Input data =

-=-=-

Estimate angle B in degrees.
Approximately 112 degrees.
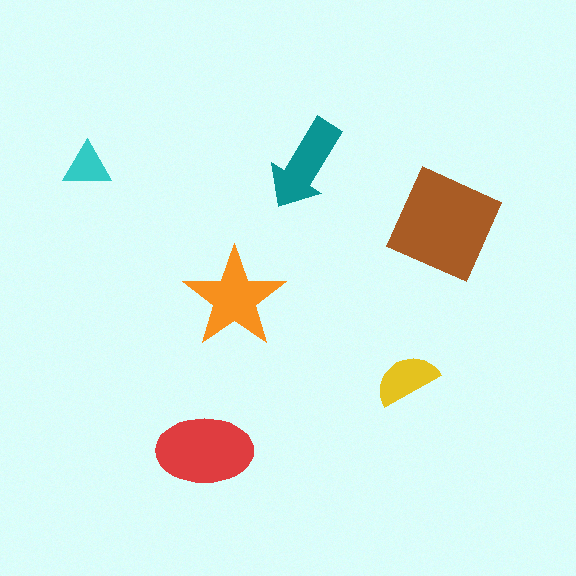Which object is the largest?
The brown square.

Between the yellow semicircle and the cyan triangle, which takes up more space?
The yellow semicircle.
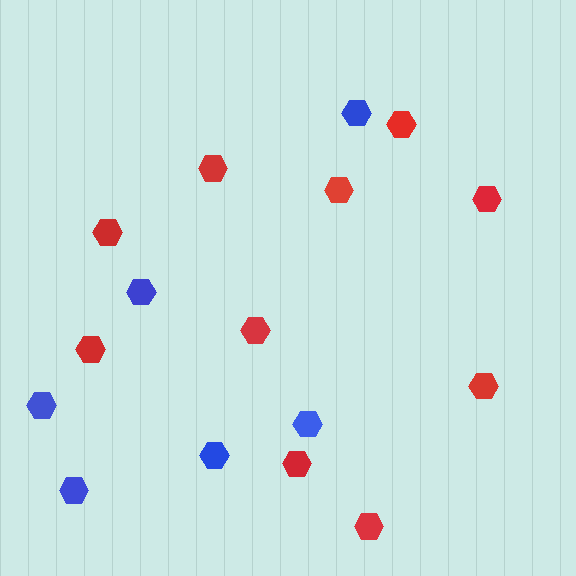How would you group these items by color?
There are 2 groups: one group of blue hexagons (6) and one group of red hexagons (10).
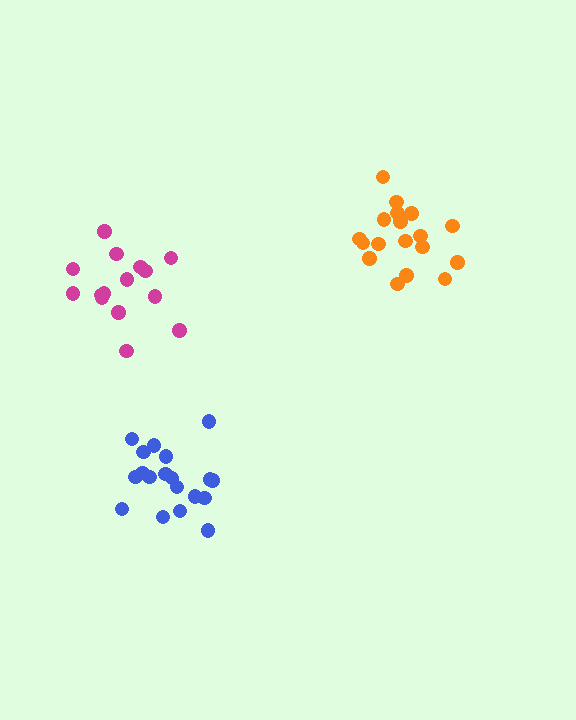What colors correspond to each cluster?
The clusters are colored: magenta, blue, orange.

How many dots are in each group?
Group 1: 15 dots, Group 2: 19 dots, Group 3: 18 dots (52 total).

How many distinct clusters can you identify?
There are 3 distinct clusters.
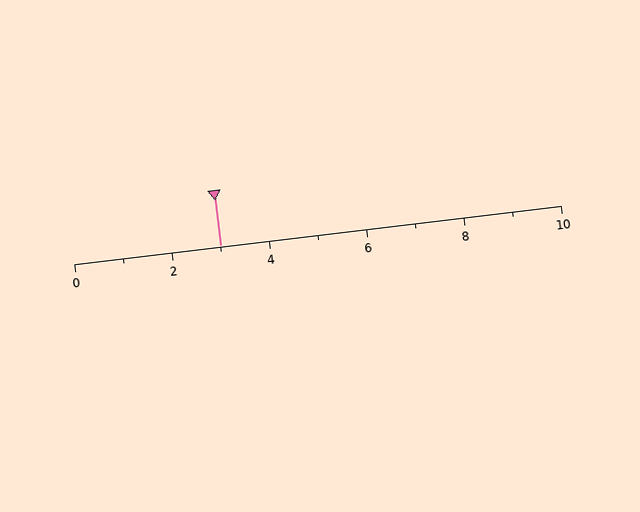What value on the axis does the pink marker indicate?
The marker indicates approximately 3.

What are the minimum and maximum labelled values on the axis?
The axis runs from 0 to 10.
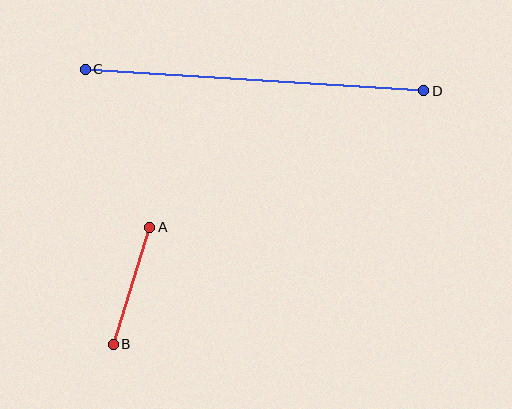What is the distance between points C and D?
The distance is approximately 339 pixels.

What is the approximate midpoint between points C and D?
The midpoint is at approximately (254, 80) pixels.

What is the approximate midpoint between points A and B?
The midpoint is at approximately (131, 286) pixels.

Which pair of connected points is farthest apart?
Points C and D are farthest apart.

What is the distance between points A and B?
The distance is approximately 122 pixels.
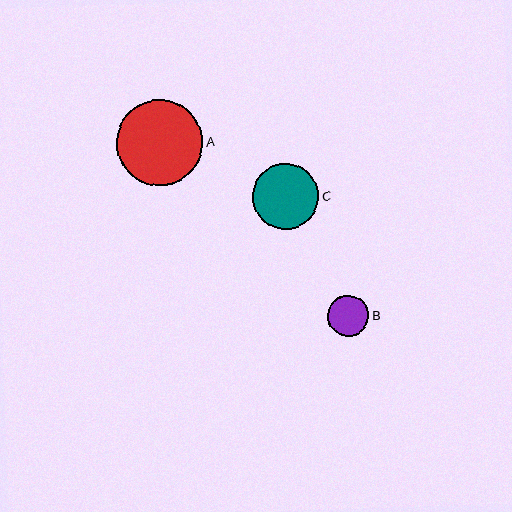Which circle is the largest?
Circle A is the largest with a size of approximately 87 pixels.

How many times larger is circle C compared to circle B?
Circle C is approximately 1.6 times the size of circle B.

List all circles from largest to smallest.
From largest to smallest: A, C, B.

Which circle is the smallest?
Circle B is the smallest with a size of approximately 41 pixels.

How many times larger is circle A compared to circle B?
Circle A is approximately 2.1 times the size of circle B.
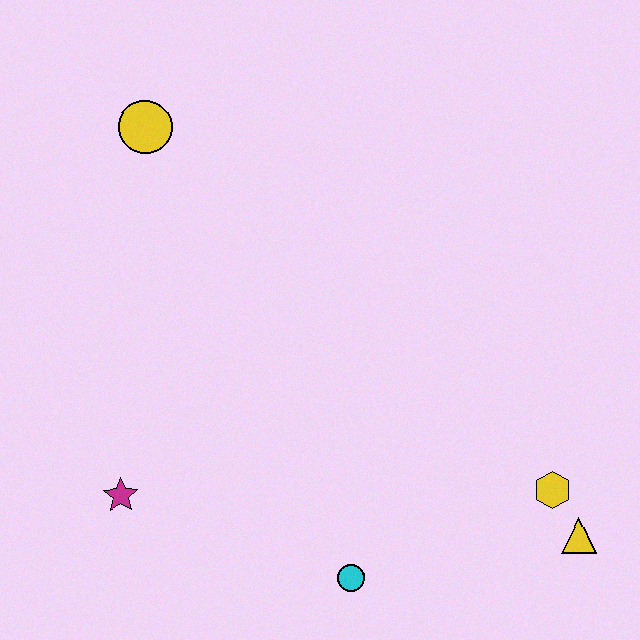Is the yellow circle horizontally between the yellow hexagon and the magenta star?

-=-=-

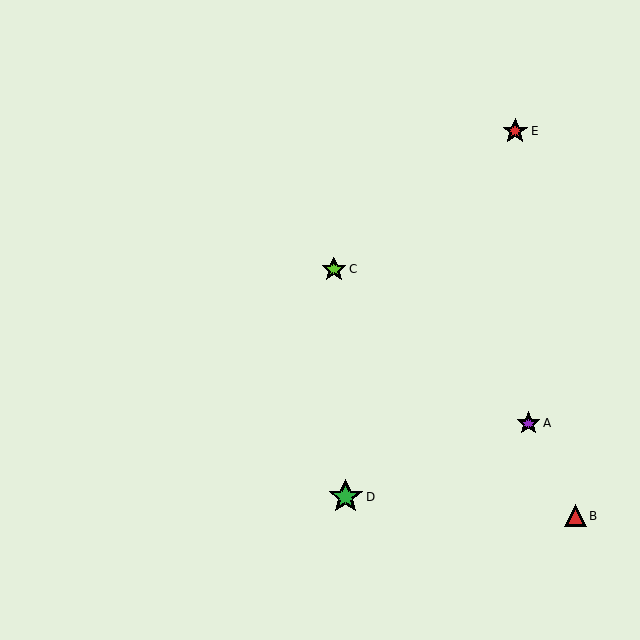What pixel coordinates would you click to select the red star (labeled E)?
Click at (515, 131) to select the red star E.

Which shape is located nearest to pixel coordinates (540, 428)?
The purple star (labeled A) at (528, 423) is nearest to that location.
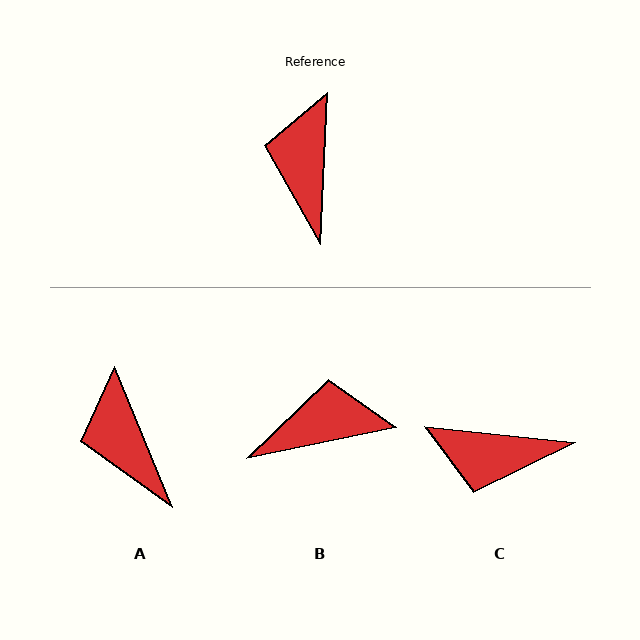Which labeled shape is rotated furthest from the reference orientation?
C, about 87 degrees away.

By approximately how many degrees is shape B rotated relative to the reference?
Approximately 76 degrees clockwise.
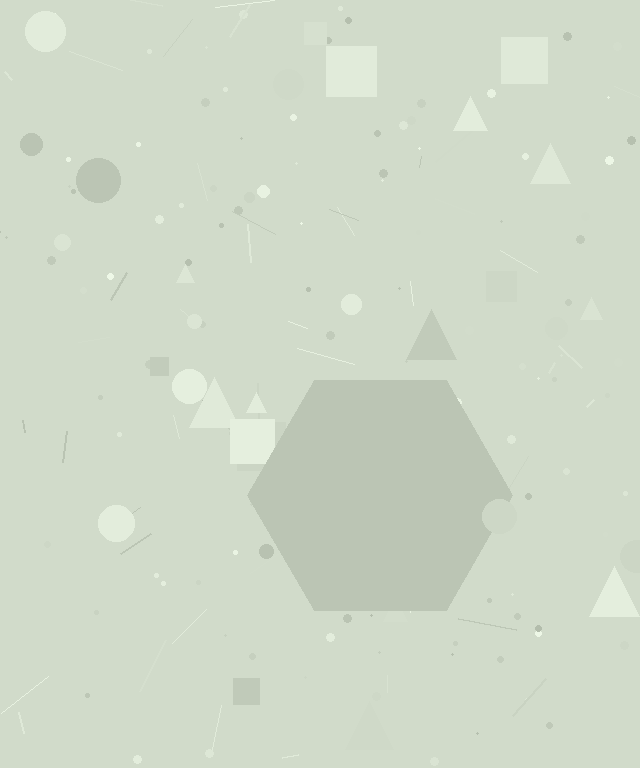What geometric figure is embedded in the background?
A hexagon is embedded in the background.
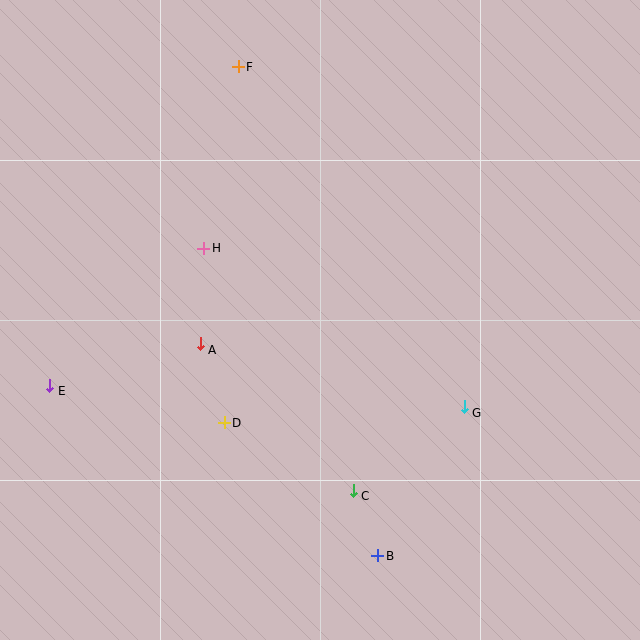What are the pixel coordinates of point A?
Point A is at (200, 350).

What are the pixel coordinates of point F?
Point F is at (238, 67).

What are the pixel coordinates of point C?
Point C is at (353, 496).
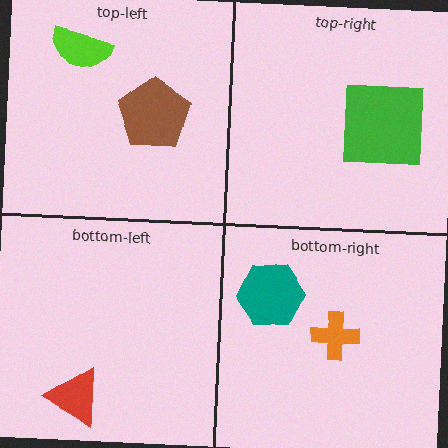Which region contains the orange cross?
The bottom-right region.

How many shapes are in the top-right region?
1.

-=-=-

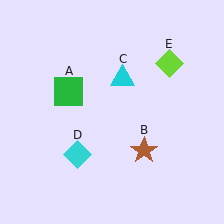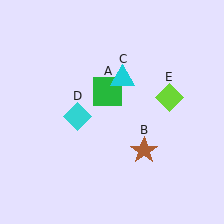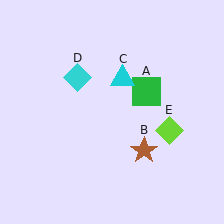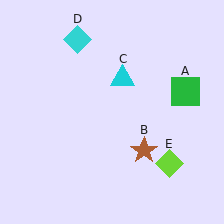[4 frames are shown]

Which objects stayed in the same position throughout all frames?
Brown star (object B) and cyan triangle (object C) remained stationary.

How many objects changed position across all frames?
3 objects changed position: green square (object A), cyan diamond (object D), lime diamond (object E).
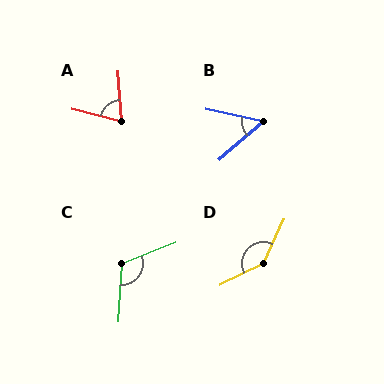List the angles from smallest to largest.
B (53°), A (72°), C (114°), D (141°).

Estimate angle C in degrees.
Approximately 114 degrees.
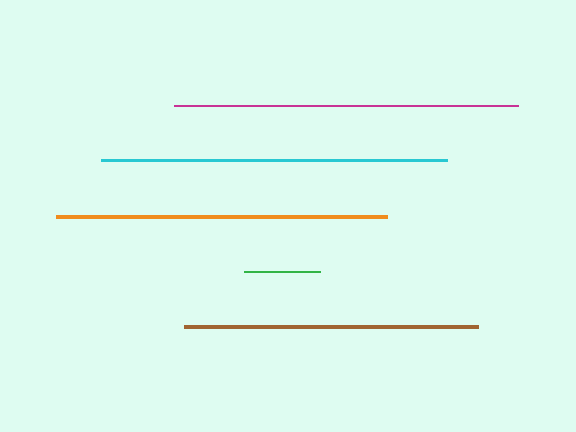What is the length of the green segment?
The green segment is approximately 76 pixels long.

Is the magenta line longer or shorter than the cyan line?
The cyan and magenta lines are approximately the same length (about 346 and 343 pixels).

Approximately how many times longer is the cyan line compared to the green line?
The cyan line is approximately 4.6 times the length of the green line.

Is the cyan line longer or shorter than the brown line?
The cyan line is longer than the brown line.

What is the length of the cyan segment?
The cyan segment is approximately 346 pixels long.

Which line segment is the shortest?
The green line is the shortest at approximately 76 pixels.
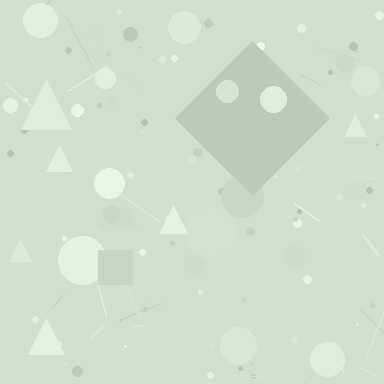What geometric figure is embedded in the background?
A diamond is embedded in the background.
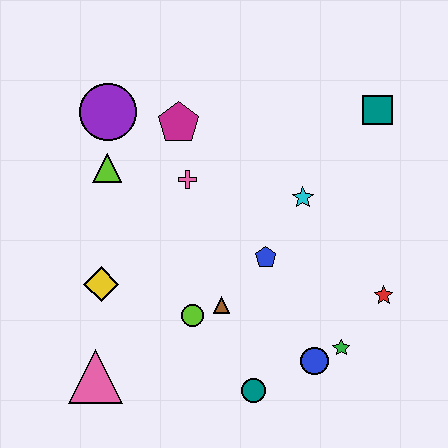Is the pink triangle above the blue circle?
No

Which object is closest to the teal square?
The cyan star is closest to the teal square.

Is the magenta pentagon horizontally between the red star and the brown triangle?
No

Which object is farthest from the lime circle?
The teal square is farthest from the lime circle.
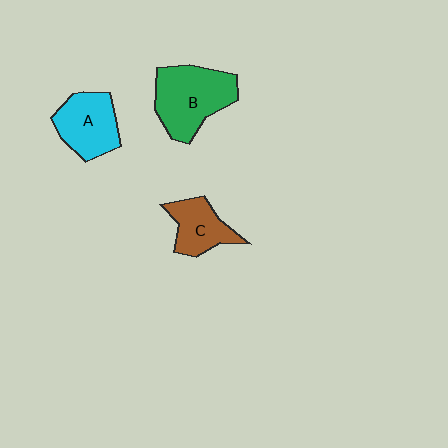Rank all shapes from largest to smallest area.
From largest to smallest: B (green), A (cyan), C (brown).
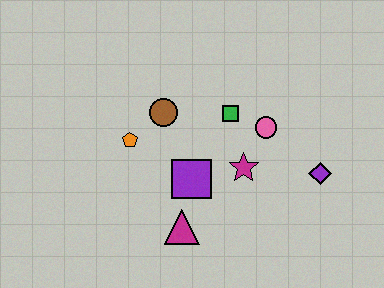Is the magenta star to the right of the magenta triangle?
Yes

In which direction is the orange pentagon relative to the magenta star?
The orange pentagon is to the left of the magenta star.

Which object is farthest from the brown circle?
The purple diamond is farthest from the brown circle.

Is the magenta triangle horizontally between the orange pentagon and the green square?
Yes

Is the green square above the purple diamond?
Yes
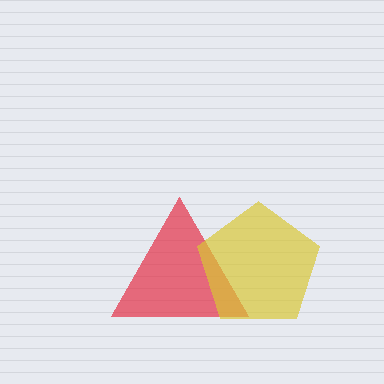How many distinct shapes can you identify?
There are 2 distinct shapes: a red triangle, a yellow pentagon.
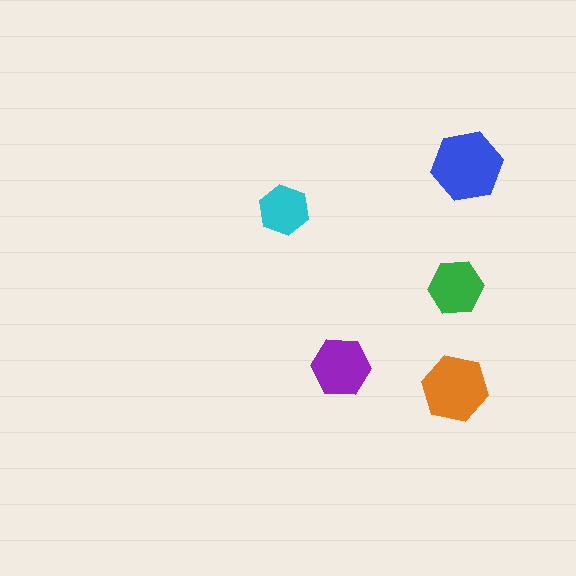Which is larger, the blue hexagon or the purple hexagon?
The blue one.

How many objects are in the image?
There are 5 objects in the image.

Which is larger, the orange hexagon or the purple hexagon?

-=-=-

Problem =
Quote the lines above exactly, starting with the one that has "What is the distance between points C and D?" and ending with the one that has "Is the yellow"; drop the pictures and include nothing else.

The response =
What is the distance between points C and D?
The distance is approximately 339 pixels.

What is the approximate midpoint between points C and D?
The midpoint is at approximately (254, 80) pixels.

What is the approximate midpoint between points A and B?
The midpoint is at approximately (131, 286) pixels.

Which pair of connected points is farthest apart?
Points C and D are farthest apart.

What is the distance between points A and B?
The distance is approximately 122 pixels.
Which circle is the largest?
Circle A is the largest with a size of approximately 87 pixels.

How many times larger is circle C compared to circle B?
Circle C is approximately 1.6 times the size of circle B.

List all circles from largest to smallest.
From largest to smallest: A, C, B.

Which circle is the smallest?
Circle B is the smallest with a size of approximately 41 pixels.

How many times larger is circle A compared to circle B?
Circle A is approximately 2.1 times the size of circle B.
Is the yellow circle horizontally between the yellow hexagon and the magenta star?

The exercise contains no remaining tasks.